┌──

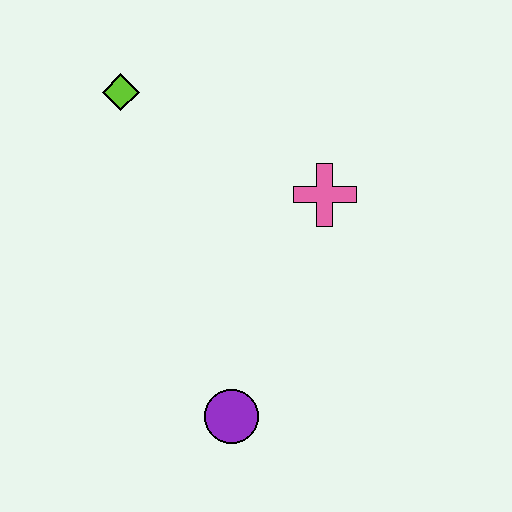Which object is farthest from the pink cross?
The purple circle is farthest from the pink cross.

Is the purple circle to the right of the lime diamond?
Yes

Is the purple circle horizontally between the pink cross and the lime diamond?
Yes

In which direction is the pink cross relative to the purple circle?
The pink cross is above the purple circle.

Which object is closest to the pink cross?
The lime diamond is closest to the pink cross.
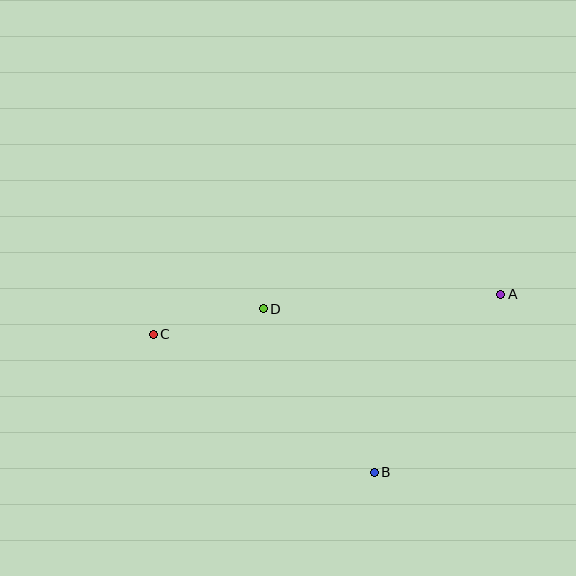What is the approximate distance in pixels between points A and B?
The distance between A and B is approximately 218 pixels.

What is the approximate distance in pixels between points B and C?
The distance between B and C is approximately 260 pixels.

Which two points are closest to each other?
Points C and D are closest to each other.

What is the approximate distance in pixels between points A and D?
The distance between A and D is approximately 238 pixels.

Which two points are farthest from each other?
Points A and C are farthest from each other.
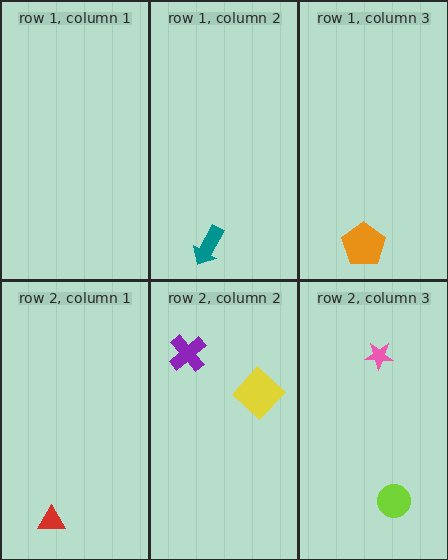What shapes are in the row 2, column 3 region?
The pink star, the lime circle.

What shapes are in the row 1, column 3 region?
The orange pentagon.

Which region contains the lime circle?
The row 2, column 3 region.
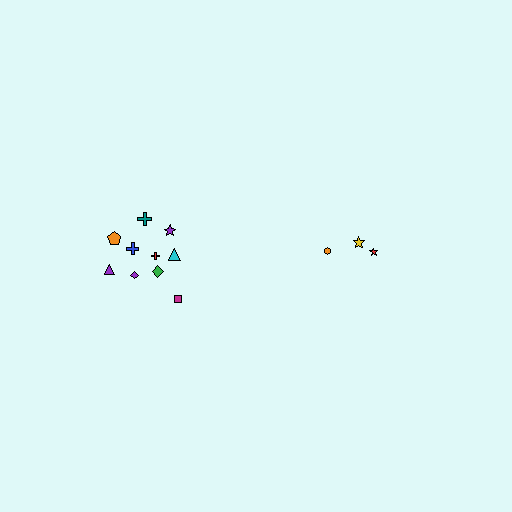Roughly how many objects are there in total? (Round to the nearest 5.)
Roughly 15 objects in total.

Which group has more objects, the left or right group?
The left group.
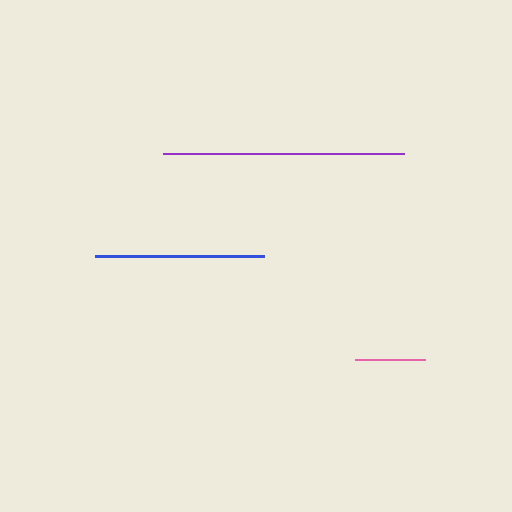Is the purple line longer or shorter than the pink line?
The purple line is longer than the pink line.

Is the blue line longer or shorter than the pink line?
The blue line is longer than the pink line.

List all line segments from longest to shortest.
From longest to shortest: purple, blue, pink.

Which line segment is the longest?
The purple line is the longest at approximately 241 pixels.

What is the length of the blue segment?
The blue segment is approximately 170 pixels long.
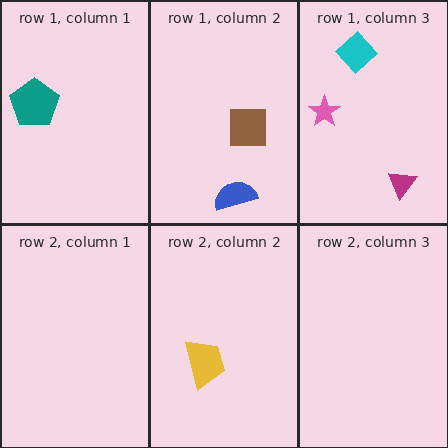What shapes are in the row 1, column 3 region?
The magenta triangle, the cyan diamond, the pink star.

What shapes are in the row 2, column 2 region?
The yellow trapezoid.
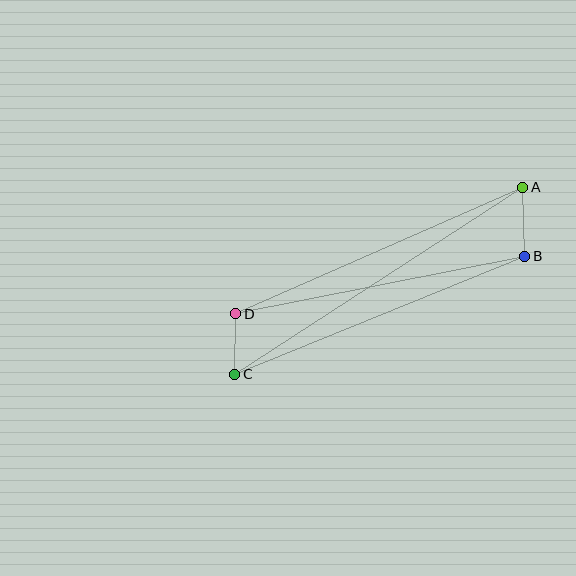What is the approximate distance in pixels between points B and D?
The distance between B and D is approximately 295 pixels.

└──

> **GOAL**
Give back the whole listing as it stands, minus its pictures.

> **THE OUTPUT**
Which object is farthest from the pink cross?
The purple circle is farthest from the pink cross.

Is the purple circle to the right of the lime diamond?
Yes

Is the purple circle horizontally between the pink cross and the lime diamond?
Yes

In which direction is the pink cross relative to the purple circle?
The pink cross is above the purple circle.

Which object is closest to the pink cross?
The lime diamond is closest to the pink cross.
What is the approximate distance in pixels between points A and B?
The distance between A and B is approximately 218 pixels.

What is the approximate distance in pixels between points B and C?
The distance between B and C is approximately 260 pixels.

Which two points are closest to each other?
Points C and D are closest to each other.

What is the approximate distance in pixels between points A and D?
The distance between A and D is approximately 238 pixels.

Which two points are farthest from each other?
Points A and C are farthest from each other.
What shapes are in the row 2, column 3 region?
The pink star, the lime circle.

What shapes are in the row 1, column 3 region?
The orange pentagon.

Which region contains the lime circle?
The row 2, column 3 region.
Roughly how many objects are there in total? (Round to the nearest 5.)
Roughly 15 objects in total.

Which group has more objects, the left or right group?
The left group.
Is the purple line longer or shorter than the pink line?
The purple line is longer than the pink line.

Is the blue line longer or shorter than the pink line?
The blue line is longer than the pink line.

List all line segments from longest to shortest.
From longest to shortest: purple, blue, pink.

Which line segment is the longest?
The purple line is the longest at approximately 241 pixels.

What is the length of the blue segment?
The blue segment is approximately 170 pixels long.
What shapes are in the row 1, column 3 region?
The magenta triangle, the cyan diamond, the pink star.

What shapes are in the row 2, column 2 region?
The yellow trapezoid.
What is the approximate distance in pixels between points B and D?
The distance between B and D is approximately 295 pixels.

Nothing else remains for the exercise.